==== Supplied records ====

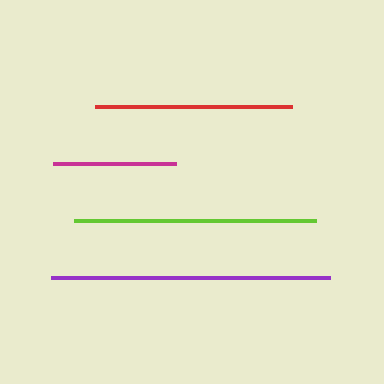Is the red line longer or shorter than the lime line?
The lime line is longer than the red line.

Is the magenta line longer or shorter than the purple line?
The purple line is longer than the magenta line.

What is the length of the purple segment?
The purple segment is approximately 279 pixels long.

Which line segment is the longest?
The purple line is the longest at approximately 279 pixels.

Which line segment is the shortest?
The magenta line is the shortest at approximately 123 pixels.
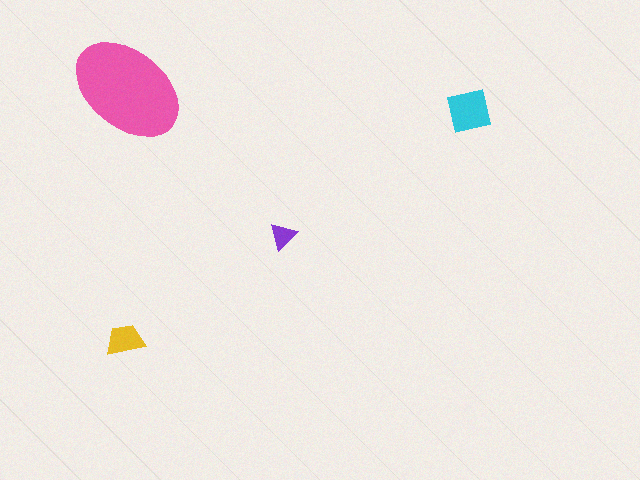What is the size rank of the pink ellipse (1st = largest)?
1st.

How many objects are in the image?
There are 4 objects in the image.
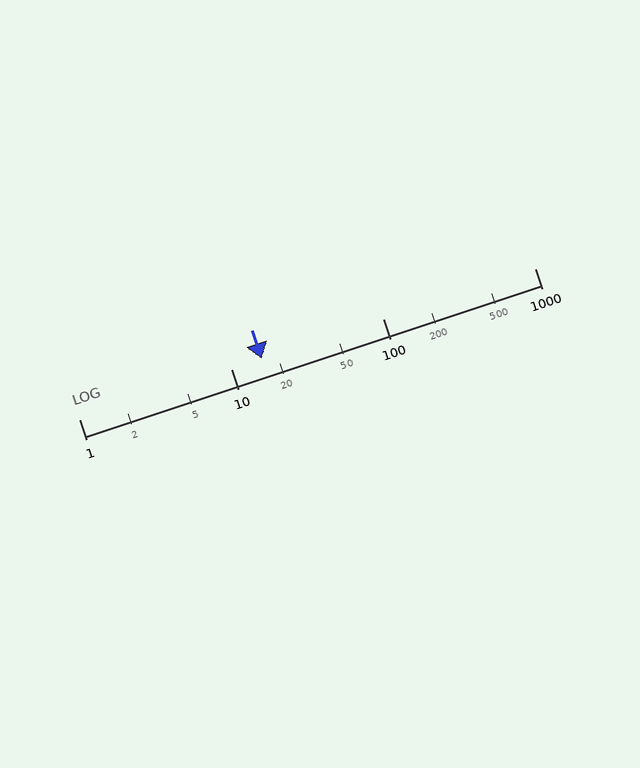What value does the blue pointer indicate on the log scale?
The pointer indicates approximately 16.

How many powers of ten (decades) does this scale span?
The scale spans 3 decades, from 1 to 1000.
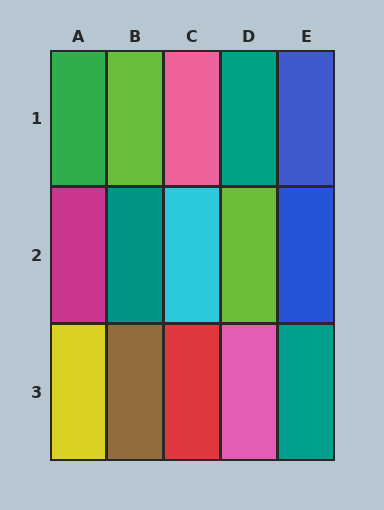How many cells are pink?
2 cells are pink.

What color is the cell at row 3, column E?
Teal.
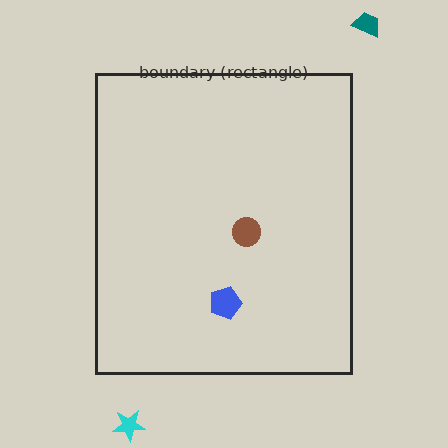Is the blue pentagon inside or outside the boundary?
Inside.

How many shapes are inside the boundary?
2 inside, 2 outside.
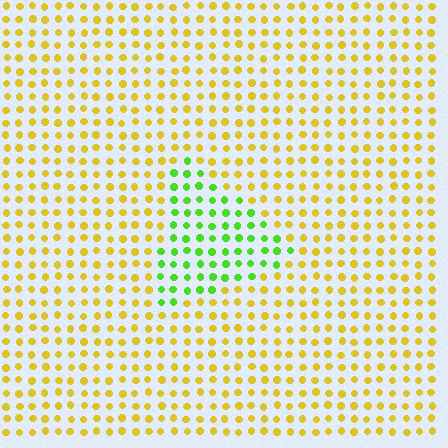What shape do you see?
I see a triangle.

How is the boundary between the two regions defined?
The boundary is defined purely by a slight shift in hue (about 58 degrees). Spacing, size, and orientation are identical on both sides.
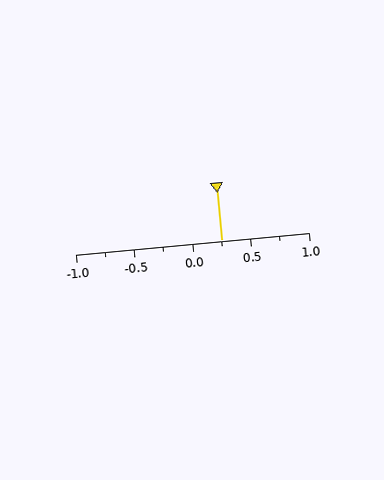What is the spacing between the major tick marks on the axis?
The major ticks are spaced 0.5 apart.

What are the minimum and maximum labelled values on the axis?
The axis runs from -1.0 to 1.0.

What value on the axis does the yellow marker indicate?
The marker indicates approximately 0.25.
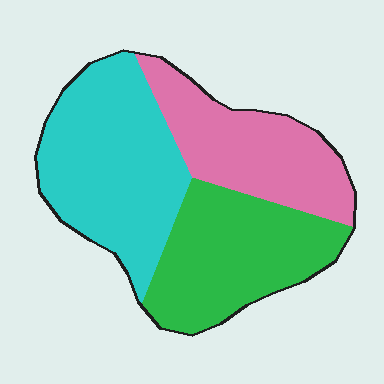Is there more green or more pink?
Green.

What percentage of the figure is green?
Green covers around 30% of the figure.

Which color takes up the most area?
Cyan, at roughly 40%.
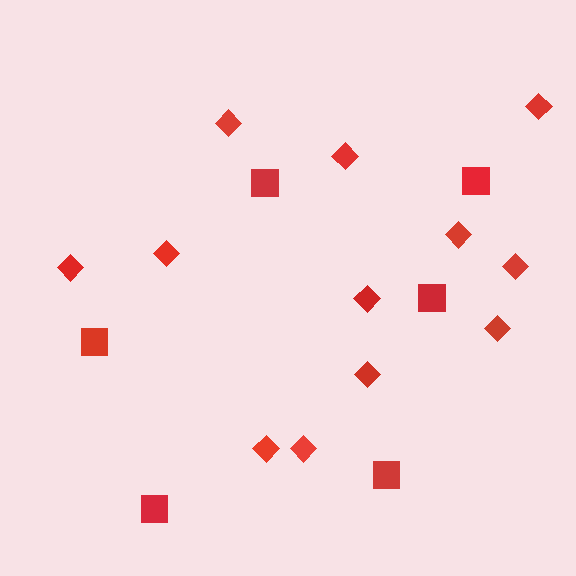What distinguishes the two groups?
There are 2 groups: one group of squares (6) and one group of diamonds (12).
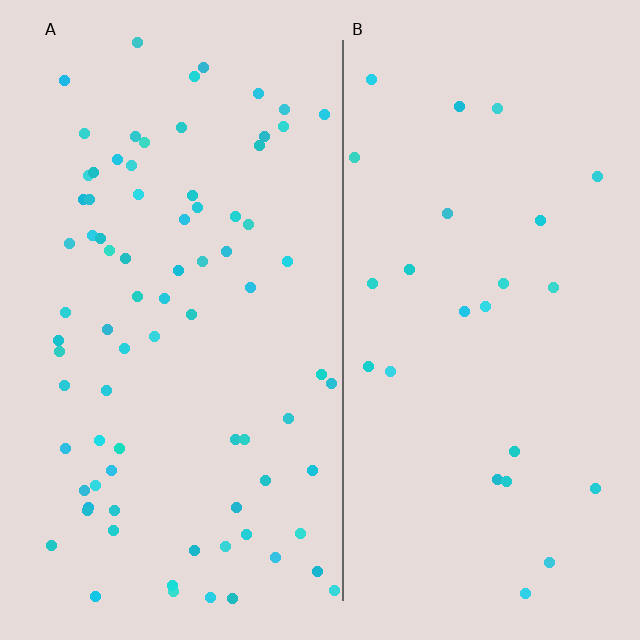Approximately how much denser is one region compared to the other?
Approximately 3.2× — region A over region B.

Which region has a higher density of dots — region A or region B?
A (the left).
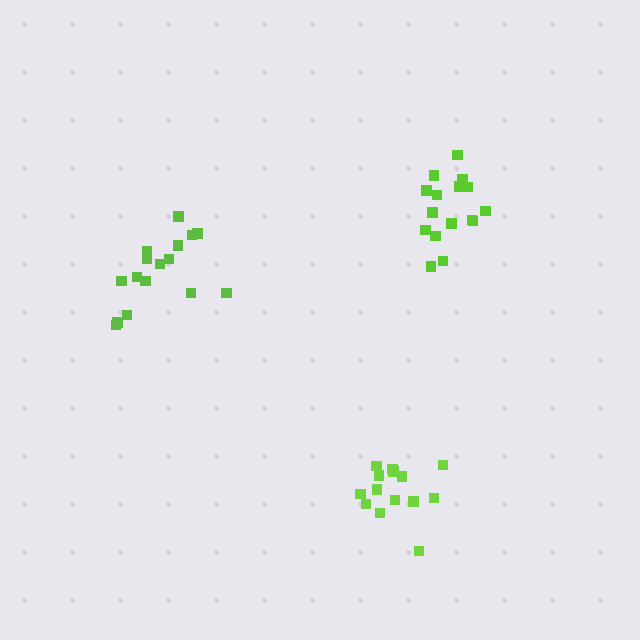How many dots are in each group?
Group 1: 16 dots, Group 2: 16 dots, Group 3: 14 dots (46 total).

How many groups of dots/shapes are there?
There are 3 groups.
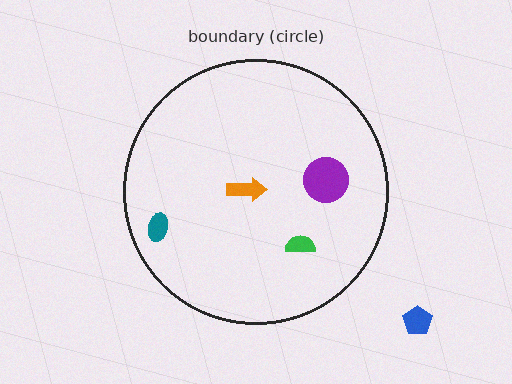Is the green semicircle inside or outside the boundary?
Inside.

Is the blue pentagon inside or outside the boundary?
Outside.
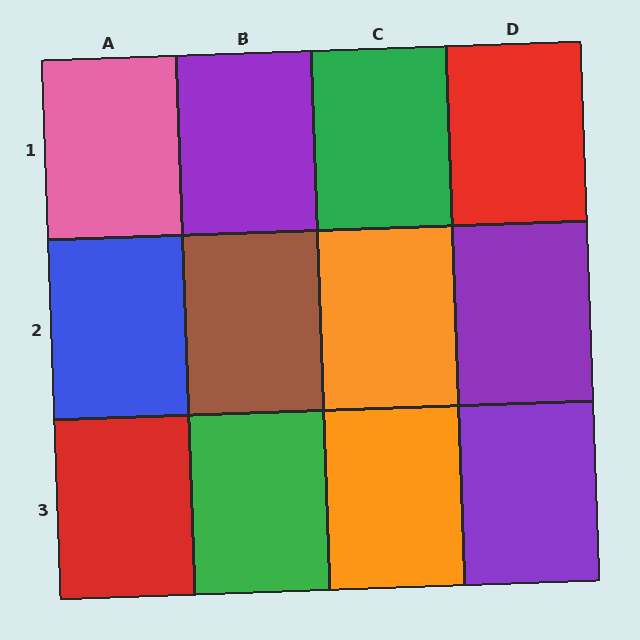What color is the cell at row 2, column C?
Orange.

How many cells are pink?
1 cell is pink.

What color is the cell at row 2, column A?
Blue.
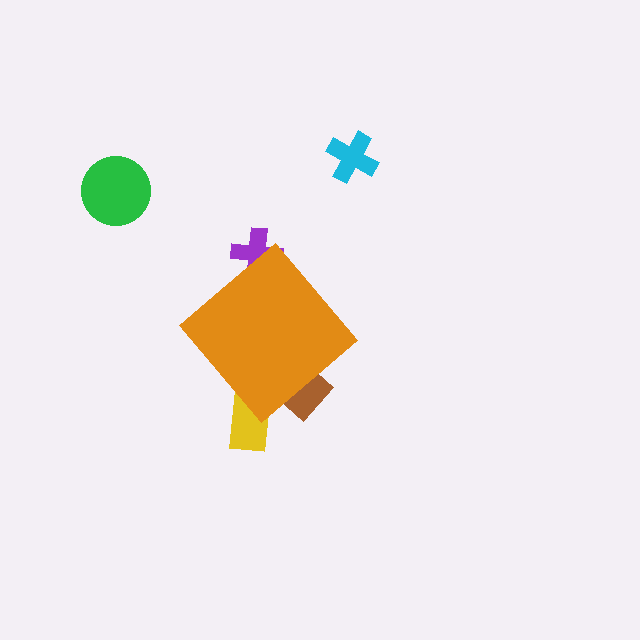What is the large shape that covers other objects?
An orange diamond.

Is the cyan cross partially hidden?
No, the cyan cross is fully visible.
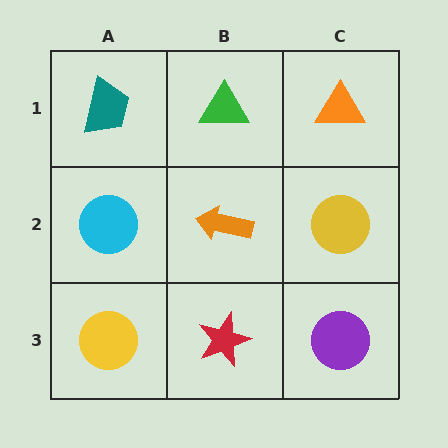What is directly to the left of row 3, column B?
A yellow circle.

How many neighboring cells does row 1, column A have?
2.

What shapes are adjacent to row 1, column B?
An orange arrow (row 2, column B), a teal trapezoid (row 1, column A), an orange triangle (row 1, column C).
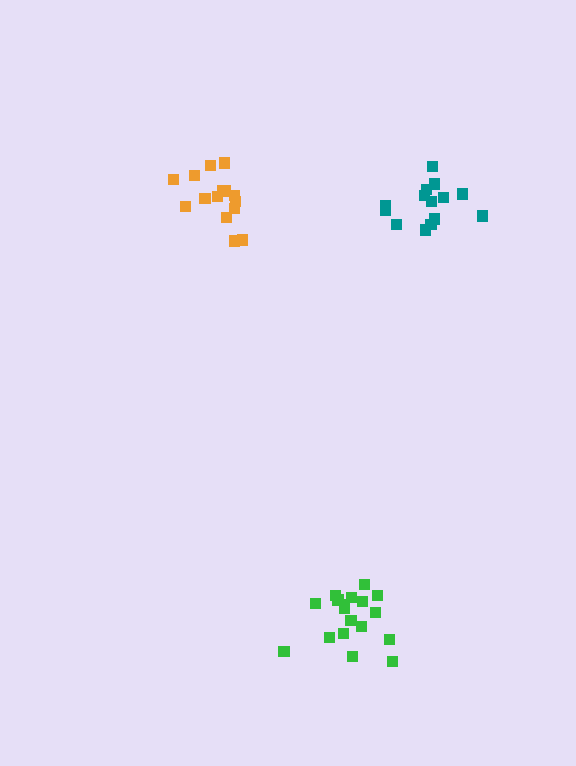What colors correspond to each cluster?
The clusters are colored: green, teal, orange.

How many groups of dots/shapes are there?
There are 3 groups.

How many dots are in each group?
Group 1: 18 dots, Group 2: 14 dots, Group 3: 15 dots (47 total).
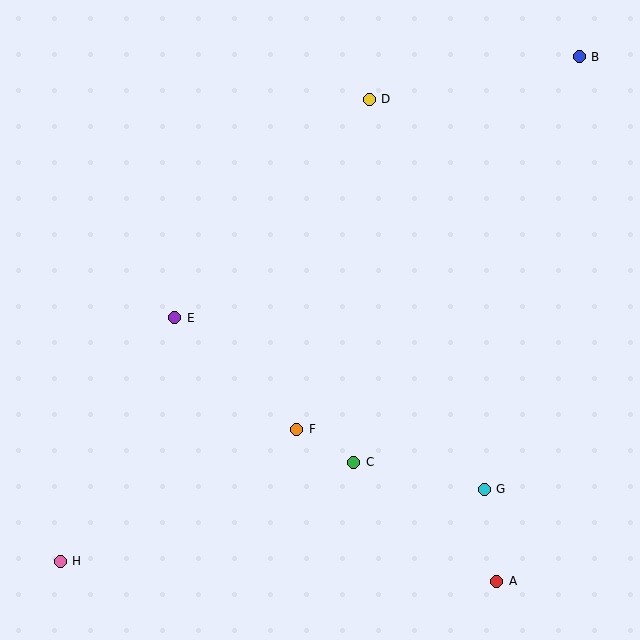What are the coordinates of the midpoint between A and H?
The midpoint between A and H is at (279, 571).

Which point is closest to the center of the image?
Point F at (297, 429) is closest to the center.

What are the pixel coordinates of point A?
Point A is at (497, 581).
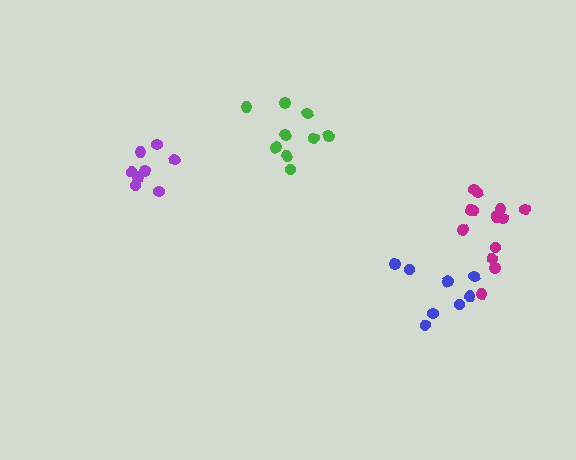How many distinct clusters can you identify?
There are 4 distinct clusters.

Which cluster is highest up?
The green cluster is topmost.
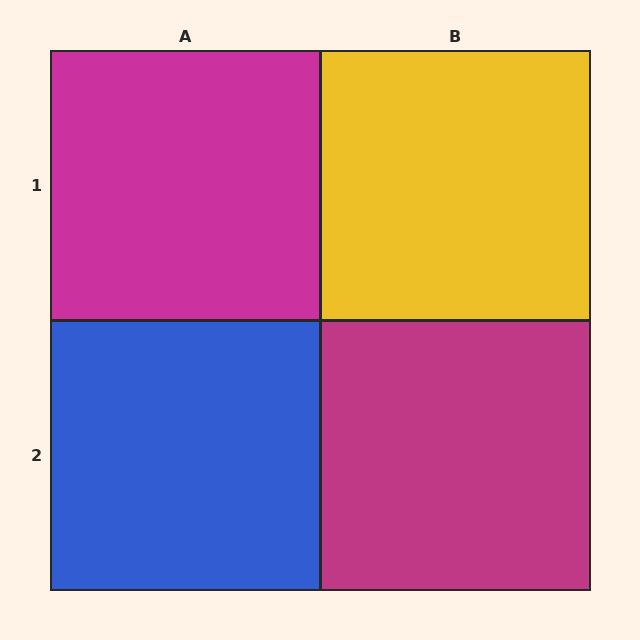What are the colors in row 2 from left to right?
Blue, magenta.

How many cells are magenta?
2 cells are magenta.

====

**Exercise:** The listing must be repeated word for word, and none of its pictures may appear in the copy.

**Solution to this exercise:**
Is the red line longer or shorter than the lime line?
The lime line is longer than the red line.

Is the magenta line longer or shorter than the purple line?
The purple line is longer than the magenta line.

What is the length of the purple segment?
The purple segment is approximately 279 pixels long.

Which line segment is the longest?
The purple line is the longest at approximately 279 pixels.

Which line segment is the shortest?
The magenta line is the shortest at approximately 123 pixels.
What is the size rank of the pink ellipse (1st = largest)?
1st.

How many objects are in the image?
There are 4 objects in the image.
What value does the blue pointer indicate on the log scale?
The pointer indicates approximately 16.

How many powers of ten (decades) does this scale span?
The scale spans 3 decades, from 1 to 1000.
How many cells are pink?
2 cells are pink.

What color is the cell at row 3, column E?
Teal.
Is the blue pentagon inside or outside the boundary?
Inside.

How many shapes are inside the boundary?
2 inside, 2 outside.
What shape do you see?
I see a triangle.

How is the boundary between the two regions defined?
The boundary is defined purely by a slight shift in hue (about 58 degrees). Spacing, size, and orientation are identical on both sides.
What is the spacing between the major tick marks on the axis?
The major ticks are spaced 0.5 apart.

What are the minimum and maximum labelled values on the axis?
The axis runs from -1.0 to 1.0.

What value on the axis does the yellow marker indicate?
The marker indicates approximately 0.25.
Is there more green or more pink?
Green.

What percentage of the figure is green?
Green covers around 30% of the figure.

Which color takes up the most area?
Cyan, at roughly 40%.
What distinguishes the two groups?
There are 2 groups: one group of squares (6) and one group of diamonds (12).
Approximately how much denser is one region compared to the other?
Approximately 3.2× — region A over region B.

Which region has a higher density of dots — region A or region B?
A (the left).
How many dots are in each group?
Group 1: 16 dots, Group 2: 16 dots, Group 3: 14 dots (46 total).

How many groups of dots/shapes are there?
There are 3 groups.
Is the green semicircle inside or outside the boundary?
Inside.

Is the blue pentagon inside or outside the boundary?
Outside.
What color is the cell at row 2, column C?
Orange.

How many cells are pink?
1 cell is pink.

What color is the cell at row 2, column A?
Blue.
What is the large shape that covers other objects?
An orange diamond.

Is the cyan cross partially hidden?
No, the cyan cross is fully visible.
What is directly to the left of row 3, column B?
A yellow circle.

How many neighboring cells does row 1, column A have?
2.

What shapes are adjacent to row 1, column B?
An orange arrow (row 2, column B), a teal trapezoid (row 1, column A), an orange triangle (row 1, column C).
What colors correspond to each cluster?
The clusters are colored: green, teal, orange.

How many groups of dots/shapes are there?
There are 3 groups.

How many dots are in each group?
Group 1: 18 dots, Group 2: 14 dots, Group 3: 15 dots (47 total).
What are the coordinates of the midpoint between A and H?
The midpoint between A and H is at (279, 571).

Which point is closest to the center of the image?
Point F at (297, 429) is closest to the center.

What are the pixel coordinates of point A?
Point A is at (497, 581).
How many distinct clusters can you identify?
There are 4 distinct clusters.

Which cluster is highest up?
The green cluster is topmost.
What are the colors in row 2 from left to right?
Blue, magenta.

How many cells are magenta?
2 cells are magenta.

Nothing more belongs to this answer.